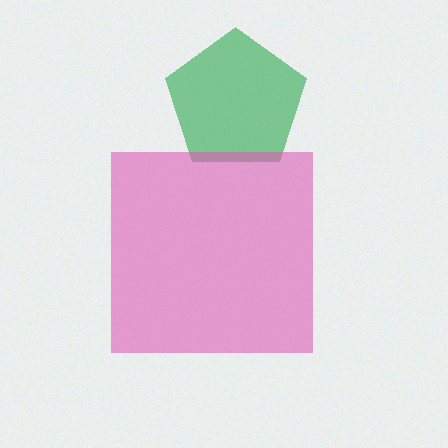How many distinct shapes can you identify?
There are 2 distinct shapes: a green pentagon, a pink square.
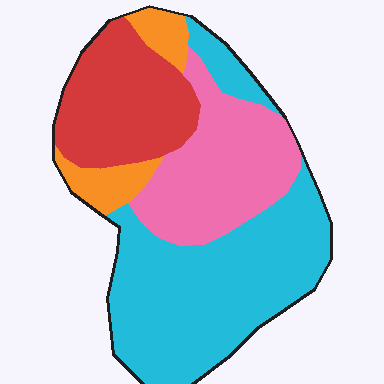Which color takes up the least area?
Orange, at roughly 10%.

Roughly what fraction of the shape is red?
Red covers 22% of the shape.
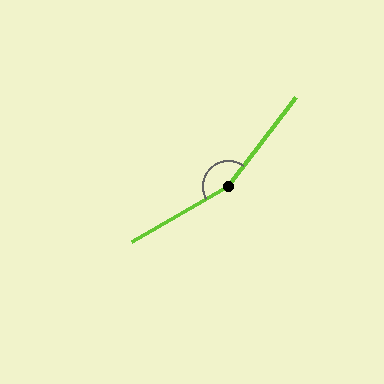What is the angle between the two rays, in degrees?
Approximately 157 degrees.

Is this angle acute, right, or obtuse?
It is obtuse.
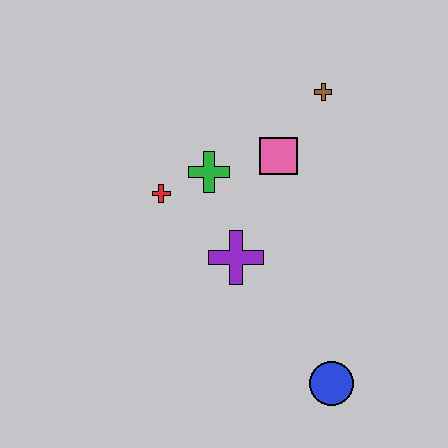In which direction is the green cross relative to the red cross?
The green cross is to the right of the red cross.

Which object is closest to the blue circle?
The purple cross is closest to the blue circle.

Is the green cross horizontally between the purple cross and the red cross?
Yes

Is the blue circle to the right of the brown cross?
Yes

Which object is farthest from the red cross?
The blue circle is farthest from the red cross.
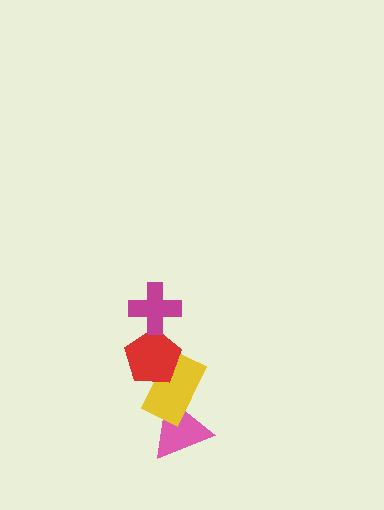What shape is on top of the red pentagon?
The magenta cross is on top of the red pentagon.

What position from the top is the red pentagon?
The red pentagon is 2nd from the top.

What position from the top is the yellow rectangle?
The yellow rectangle is 3rd from the top.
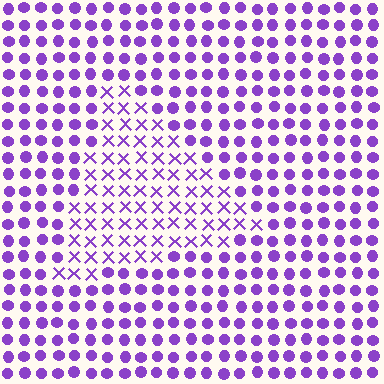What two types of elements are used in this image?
The image uses X marks inside the triangle region and circles outside it.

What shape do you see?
I see a triangle.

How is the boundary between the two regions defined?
The boundary is defined by a change in element shape: X marks inside vs. circles outside. All elements share the same color and spacing.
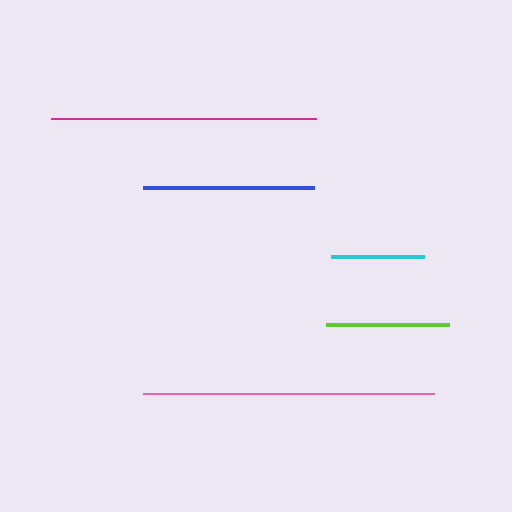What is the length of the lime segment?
The lime segment is approximately 123 pixels long.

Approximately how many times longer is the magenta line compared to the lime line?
The magenta line is approximately 2.2 times the length of the lime line.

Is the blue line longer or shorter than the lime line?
The blue line is longer than the lime line.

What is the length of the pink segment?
The pink segment is approximately 291 pixels long.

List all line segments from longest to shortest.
From longest to shortest: pink and magenta (about equal), blue, lime, cyan.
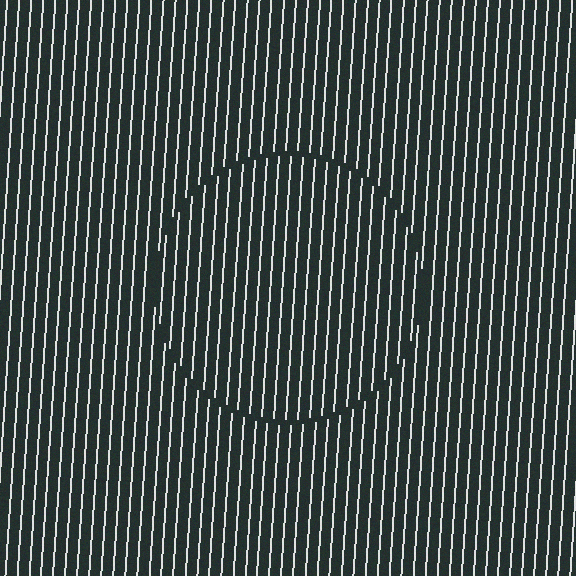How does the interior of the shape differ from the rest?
The interior of the shape contains the same grating, shifted by half a period — the contour is defined by the phase discontinuity where line-ends from the inner and outer gratings abut.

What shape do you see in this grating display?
An illusory circle. The interior of the shape contains the same grating, shifted by half a period — the contour is defined by the phase discontinuity where line-ends from the inner and outer gratings abut.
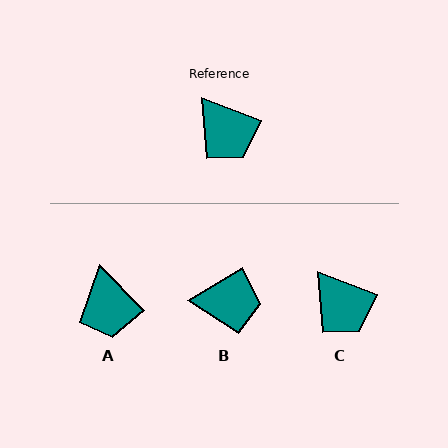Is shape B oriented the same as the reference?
No, it is off by about 52 degrees.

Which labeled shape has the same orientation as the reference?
C.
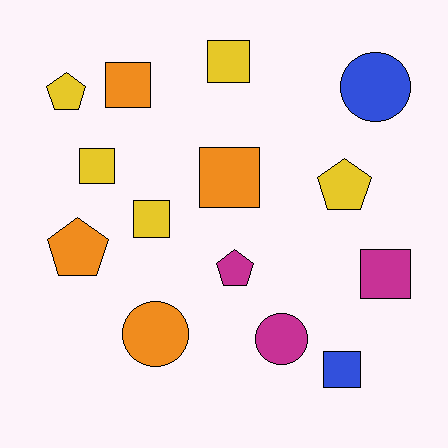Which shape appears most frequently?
Square, with 7 objects.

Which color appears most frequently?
Yellow, with 5 objects.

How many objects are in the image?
There are 14 objects.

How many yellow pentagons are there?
There are 2 yellow pentagons.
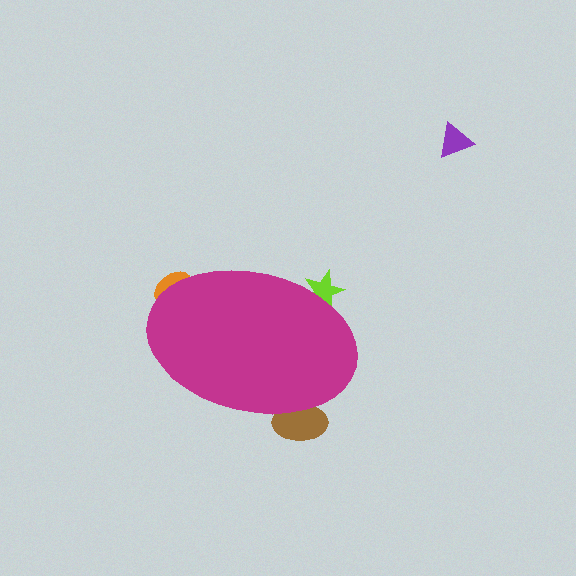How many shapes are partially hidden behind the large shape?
3 shapes are partially hidden.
-------
* _EXERCISE AIM_
Quote the entries in full. Any image among them is to be omitted from the copy.

* _OUTPUT OF THE EXERCISE_
How many distinct shapes can you identify?
There are 2 distinct shapes: a green pentagon, a pink square.
Which color takes up the least area?
Orange, at roughly 10%.

Roughly what fraction of the shape is red?
Red covers 22% of the shape.
What is the angle between the two rays, in degrees?
Approximately 157 degrees.

Is this angle acute, right, or obtuse?
It is obtuse.
In which direction is the green cross relative to the red cross?
The green cross is to the right of the red cross.

Which object is closest to the blue circle?
The purple cross is closest to the blue circle.

Is the green cross horizontally between the purple cross and the red cross?
Yes

Is the blue circle to the right of the brown cross?
Yes

Which object is farthest from the red cross?
The blue circle is farthest from the red cross.
What shape is on top of the red pentagon?
The magenta cross is on top of the red pentagon.

What position from the top is the red pentagon?
The red pentagon is 2nd from the top.

What position from the top is the yellow rectangle?
The yellow rectangle is 3rd from the top.
What two types of elements are used in this image?
The image uses X marks inside the triangle region and circles outside it.

What shape do you see?
I see a triangle.

How is the boundary between the two regions defined?
The boundary is defined by a change in element shape: X marks inside vs. circles outside. All elements share the same color and spacing.
What is the length of the lime segment?
The lime segment is approximately 123 pixels long.

Approximately how many times longer is the magenta line compared to the lime line?
The magenta line is approximately 2.2 times the length of the lime line.

Is the blue line longer or shorter than the lime line?
The blue line is longer than the lime line.

What is the length of the pink segment?
The pink segment is approximately 291 pixels long.

List all line segments from longest to shortest.
From longest to shortest: pink and magenta (about equal), blue, lime, cyan.
How does the interior of the shape differ from the rest?
The interior of the shape contains the same grating, shifted by half a period — the contour is defined by the phase discontinuity where line-ends from the inner and outer gratings abut.

What shape do you see in this grating display?
An illusory circle. The interior of the shape contains the same grating, shifted by half a period — the contour is defined by the phase discontinuity where line-ends from the inner and outer gratings abut.
Is shape B oriented the same as the reference?
No, it is off by about 52 degrees.

Which labeled shape has the same orientation as the reference?
C.
Which shape appears most frequently?
Square, with 7 objects.

Which color appears most frequently?
Yellow, with 5 objects.

How many objects are in the image?
There are 14 objects.

How many yellow pentagons are there?
There are 2 yellow pentagons.
How many shapes are partially hidden behind the large shape?
3 shapes are partially hidden.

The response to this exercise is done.